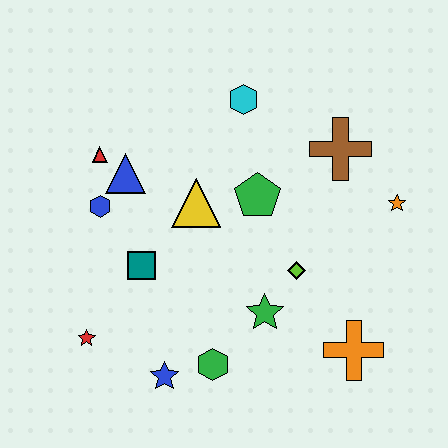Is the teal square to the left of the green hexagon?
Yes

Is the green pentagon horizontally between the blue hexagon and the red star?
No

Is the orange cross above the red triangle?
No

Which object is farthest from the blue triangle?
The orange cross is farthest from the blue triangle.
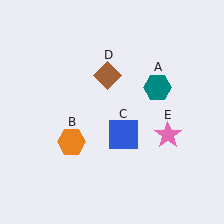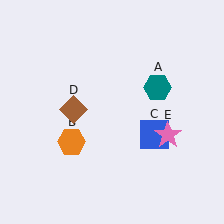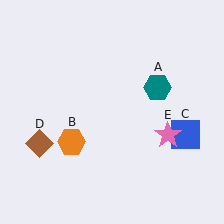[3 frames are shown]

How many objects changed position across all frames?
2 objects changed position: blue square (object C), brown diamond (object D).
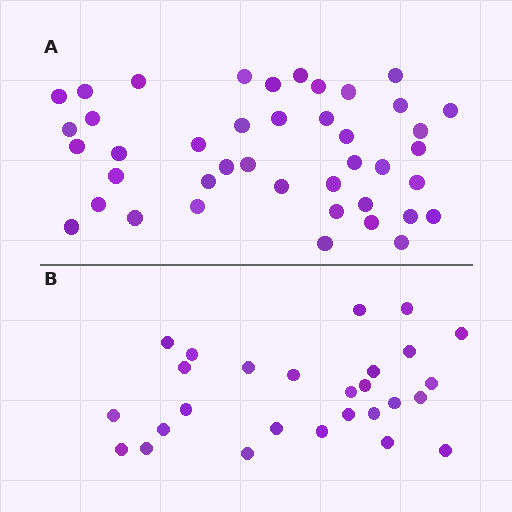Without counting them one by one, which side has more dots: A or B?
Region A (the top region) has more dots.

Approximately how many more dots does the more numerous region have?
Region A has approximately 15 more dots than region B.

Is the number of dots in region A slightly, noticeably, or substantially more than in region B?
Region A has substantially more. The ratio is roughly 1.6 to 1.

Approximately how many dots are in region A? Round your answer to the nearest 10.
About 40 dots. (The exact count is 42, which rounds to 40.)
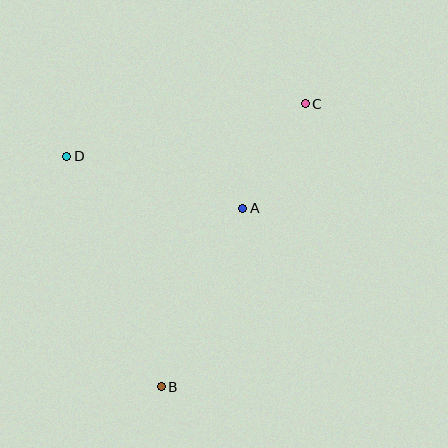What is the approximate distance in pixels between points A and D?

━━━━━━━━━━━━━━━━━━━━━━━━━━━━━━

SET TASK: Repeat verbatim the lines from the one holding "Without counting them" through the end of the listing above, both ends included, but not the pictures.

RESPONSE TO THIS TASK:
Without counting them one by one, which side has more dots: A or B?
Region A (the top region) has more dots.

Approximately how many more dots does the more numerous region have?
Region A has approximately 15 more dots than region B.

Is the number of dots in region A slightly, noticeably, or substantially more than in region B?
Region A has substantially more. The ratio is roughly 1.6 to 1.

Approximately how many dots are in region A? Round your answer to the nearest 10.
About 40 dots. (The exact count is 42, which rounds to 40.)
What is the approximate distance in pixels between points A and D?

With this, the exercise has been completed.